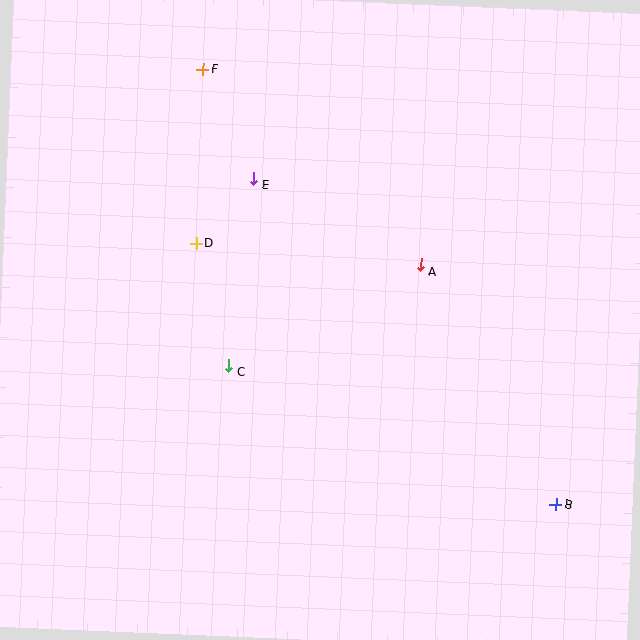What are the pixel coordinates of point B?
Point B is at (556, 504).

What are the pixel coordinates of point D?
Point D is at (196, 243).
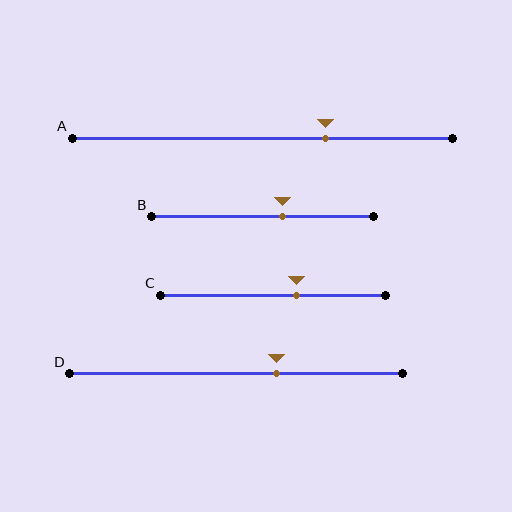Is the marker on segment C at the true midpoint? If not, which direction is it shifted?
No, the marker on segment C is shifted to the right by about 11% of the segment length.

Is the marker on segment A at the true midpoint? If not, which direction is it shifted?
No, the marker on segment A is shifted to the right by about 17% of the segment length.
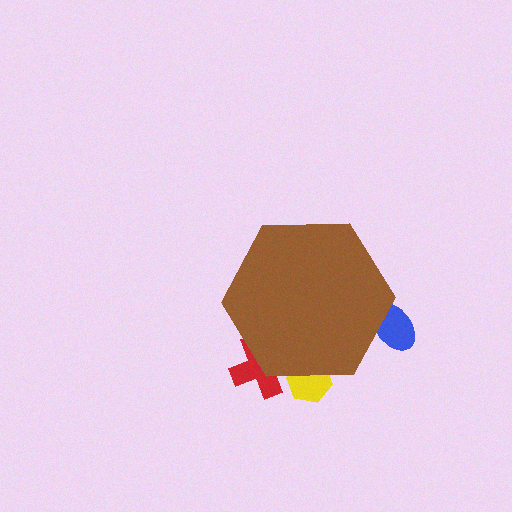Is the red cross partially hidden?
Yes, the red cross is partially hidden behind the brown hexagon.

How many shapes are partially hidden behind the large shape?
3 shapes are partially hidden.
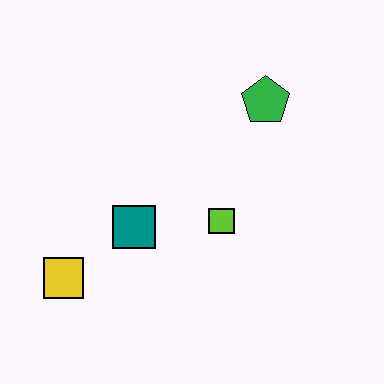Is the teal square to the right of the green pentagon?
No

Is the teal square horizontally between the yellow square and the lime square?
Yes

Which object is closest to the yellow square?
The teal square is closest to the yellow square.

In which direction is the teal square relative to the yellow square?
The teal square is to the right of the yellow square.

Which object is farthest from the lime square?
The yellow square is farthest from the lime square.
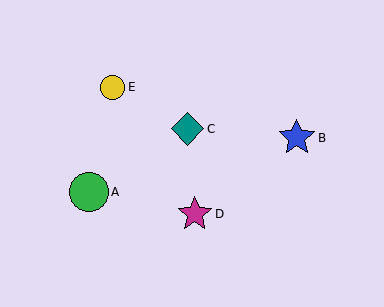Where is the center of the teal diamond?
The center of the teal diamond is at (188, 129).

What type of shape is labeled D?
Shape D is a magenta star.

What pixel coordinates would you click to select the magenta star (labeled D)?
Click at (195, 214) to select the magenta star D.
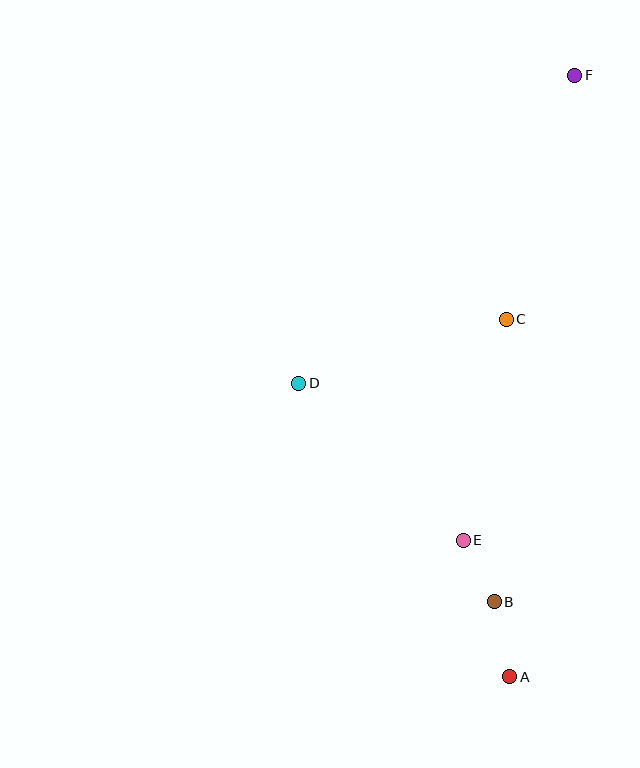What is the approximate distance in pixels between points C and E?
The distance between C and E is approximately 225 pixels.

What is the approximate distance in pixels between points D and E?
The distance between D and E is approximately 227 pixels.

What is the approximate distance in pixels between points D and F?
The distance between D and F is approximately 413 pixels.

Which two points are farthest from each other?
Points A and F are farthest from each other.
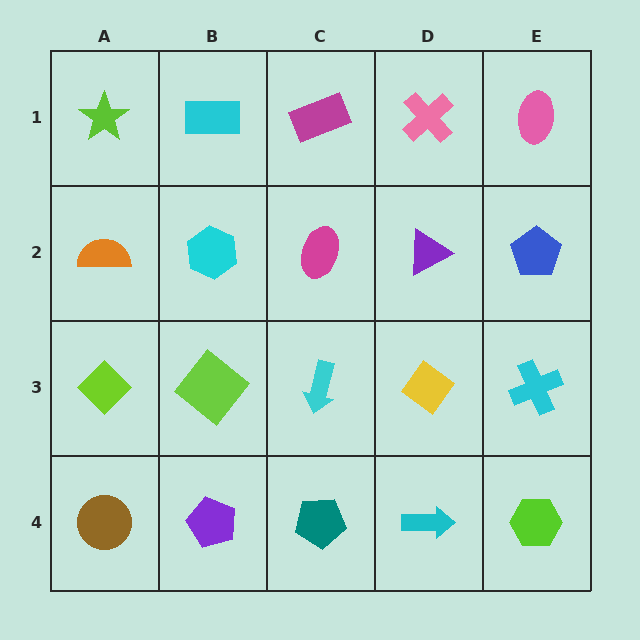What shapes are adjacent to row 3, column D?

§ §

▸ INSTRUCTIONS FOR THE TASK
Every record must be copied exactly, with the pictures left out.

▸ IN RESPONSE
What are the pixel coordinates of point B?
Point B is at (556, 504).

What are the pixel coordinates of point D?
Point D is at (196, 243).
Is the marker on segment C at the true midpoint? If not, which direction is it shifted?
No, the marker on segment C is shifted to the right by about 11% of the segment length.

Is the marker on segment A at the true midpoint? If not, which direction is it shifted?
No, the marker on segment A is shifted to the right by about 17% of the segment length.
Is the red cross partially hidden?
Yes, the red cross is partially hidden behind the brown hexagon.

How many shapes are partially hidden behind the large shape?
3 shapes are partially hidden.
Is the teal square to the right of the green pentagon?
No

Is the teal square horizontally between the yellow square and the lime square?
Yes

Which object is closest to the yellow square?
The teal square is closest to the yellow square.

In which direction is the teal square relative to the yellow square?
The teal square is to the right of the yellow square.

Which object is farthest from the lime square?
The yellow square is farthest from the lime square.
Where is the center of the teal diamond?
The center of the teal diamond is at (188, 129).

What type of shape is labeled D?
Shape D is a magenta star.

What pixel coordinates would you click to select the magenta star (labeled D)?
Click at (195, 214) to select the magenta star D.
What is the approximate distance in pixels between points C and E?
The distance between C and E is approximately 225 pixels.

What is the approximate distance in pixels between points D and E?
The distance between D and E is approximately 227 pixels.

What is the approximate distance in pixels between points D and F?
The distance between D and F is approximately 413 pixels.

Which two points are farthest from each other?
Points A and F are farthest from each other.
What shapes are adjacent to row 3, column D?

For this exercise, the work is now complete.